┌────────

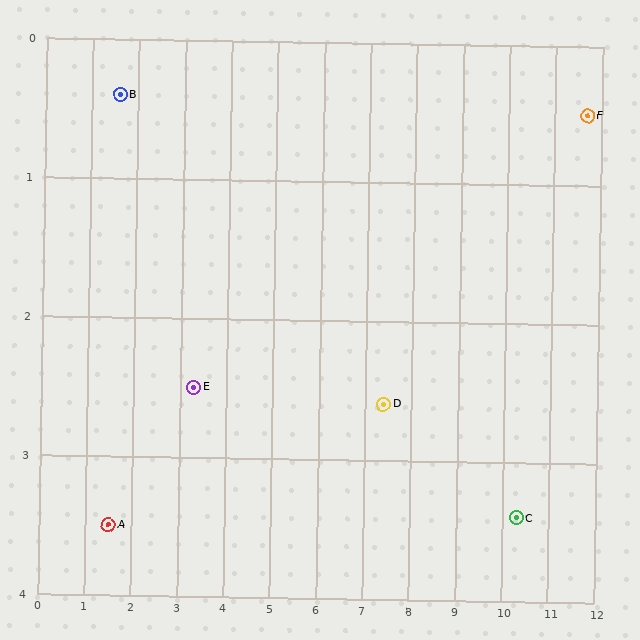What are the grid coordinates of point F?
Point F is at approximately (11.7, 0.5).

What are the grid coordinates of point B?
Point B is at approximately (1.6, 0.4).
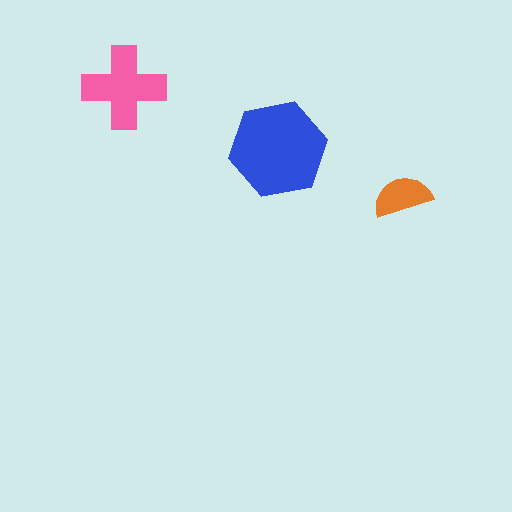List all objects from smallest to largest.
The orange semicircle, the pink cross, the blue hexagon.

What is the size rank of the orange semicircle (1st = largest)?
3rd.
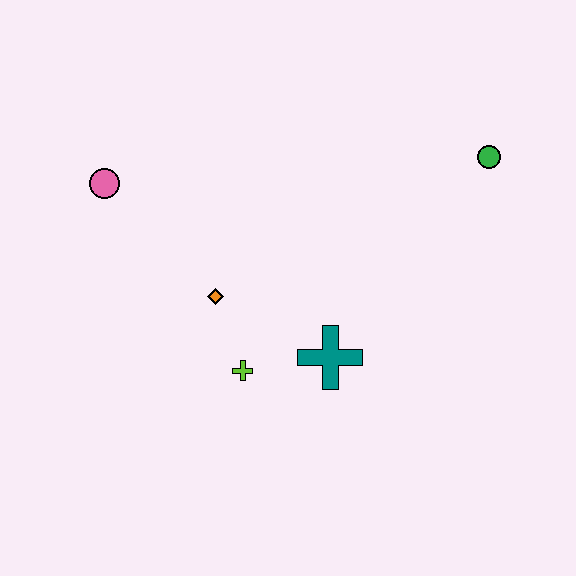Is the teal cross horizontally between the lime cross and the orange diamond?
No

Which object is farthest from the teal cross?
The pink circle is farthest from the teal cross.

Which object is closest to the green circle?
The teal cross is closest to the green circle.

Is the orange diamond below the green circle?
Yes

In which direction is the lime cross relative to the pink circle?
The lime cross is below the pink circle.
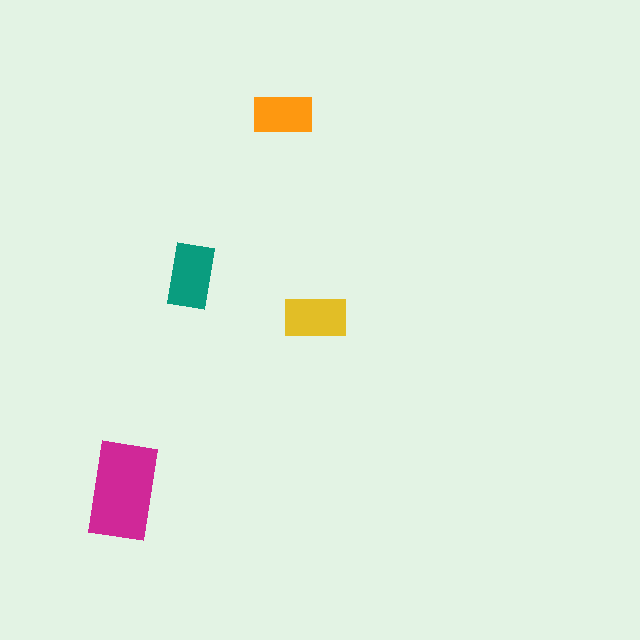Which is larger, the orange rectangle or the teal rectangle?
The teal one.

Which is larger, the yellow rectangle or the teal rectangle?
The teal one.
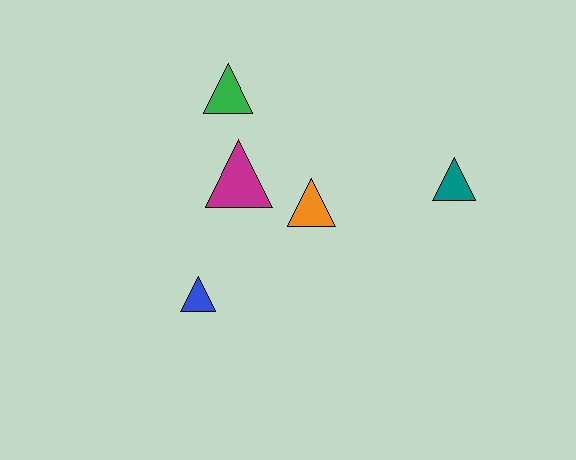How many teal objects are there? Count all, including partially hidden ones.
There is 1 teal object.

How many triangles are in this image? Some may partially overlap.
There are 5 triangles.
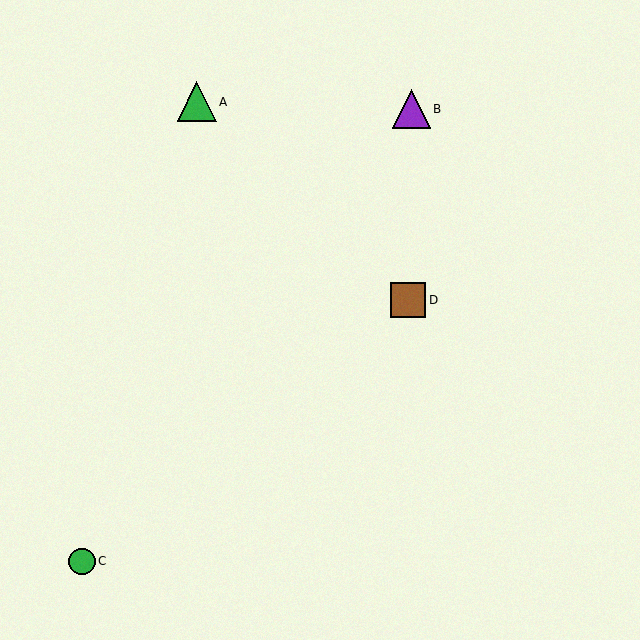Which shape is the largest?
The brown square (labeled D) is the largest.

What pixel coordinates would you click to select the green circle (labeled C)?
Click at (82, 561) to select the green circle C.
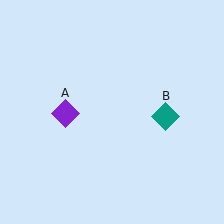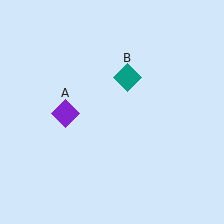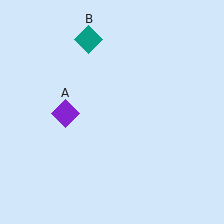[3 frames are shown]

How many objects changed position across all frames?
1 object changed position: teal diamond (object B).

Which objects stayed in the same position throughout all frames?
Purple diamond (object A) remained stationary.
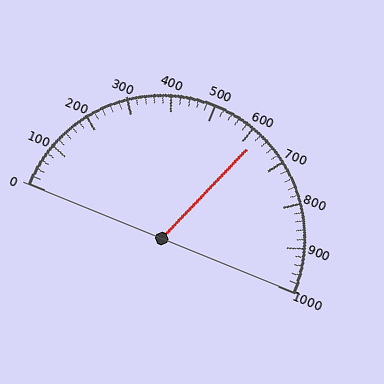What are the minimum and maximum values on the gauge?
The gauge ranges from 0 to 1000.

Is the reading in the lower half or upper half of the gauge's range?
The reading is in the upper half of the range (0 to 1000).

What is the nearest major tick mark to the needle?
The nearest major tick mark is 600.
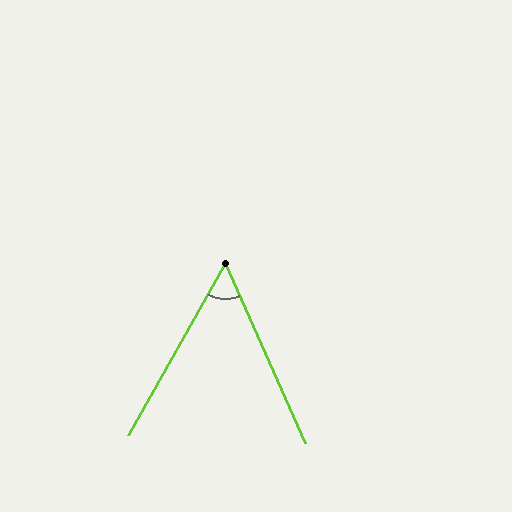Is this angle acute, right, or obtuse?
It is acute.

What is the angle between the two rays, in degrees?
Approximately 53 degrees.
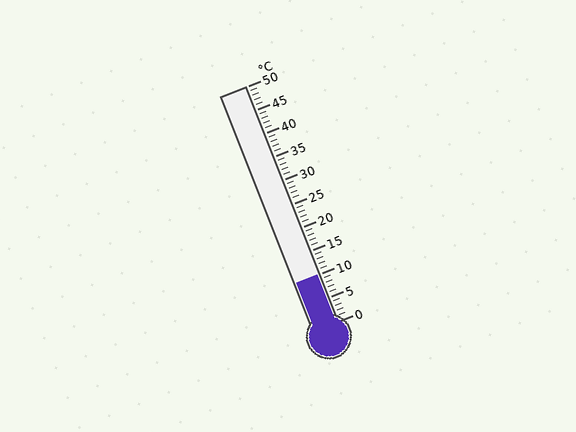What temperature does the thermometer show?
The thermometer shows approximately 10°C.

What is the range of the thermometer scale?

└────────

[Task details]
Output a faithful copy of the data, with each picture left out.

[Solution for this task]
What are the grid coordinates of point F?
Point F is at approximately (11.7, 0.5).

What are the grid coordinates of point B?
Point B is at approximately (1.6, 0.4).
List all objects from smallest to largest.
The orange semicircle, the pink cross, the blue hexagon.

What is the size rank of the orange semicircle (1st = largest)?
3rd.
Is the teal cross horizontally between the lime cross and the orange diamond?
No

Which object is farthest from the teal cross?
The pink circle is farthest from the teal cross.

Which object is closest to the green circle?
The teal cross is closest to the green circle.

Is the orange diamond below the green circle?
Yes

In which direction is the lime cross relative to the pink circle?
The lime cross is below the pink circle.
Which is larger, the orange rectangle or the teal rectangle?
The teal one.

Which is larger, the yellow rectangle or the teal rectangle?
The teal one.
How many teal objects are there? Count all, including partially hidden ones.
There is 1 teal object.

How many triangles are in this image? Some may partially overlap.
There are 5 triangles.
Which shape is the largest?
The brown square (labeled D) is the largest.

What pixel coordinates would you click to select the green circle (labeled C)?
Click at (82, 561) to select the green circle C.
[3 frames are shown]

How many objects changed position across all frames?
1 object changed position: teal diamond (object B).

Which objects stayed in the same position throughout all frames?
Purple diamond (object A) remained stationary.
What are the minimum and maximum values on the gauge?
The gauge ranges from 0 to 1000.

Is the reading in the lower half or upper half of the gauge's range?
The reading is in the upper half of the range (0 to 1000).

What is the nearest major tick mark to the needle?
The nearest major tick mark is 600.
Is this angle acute, right, or obtuse?
It is acute.

What is the angle between the two rays, in degrees?
Approximately 53 degrees.
What temperature does the thermometer show?
The thermometer shows approximately 10°C.

What is the range of the thermometer scale?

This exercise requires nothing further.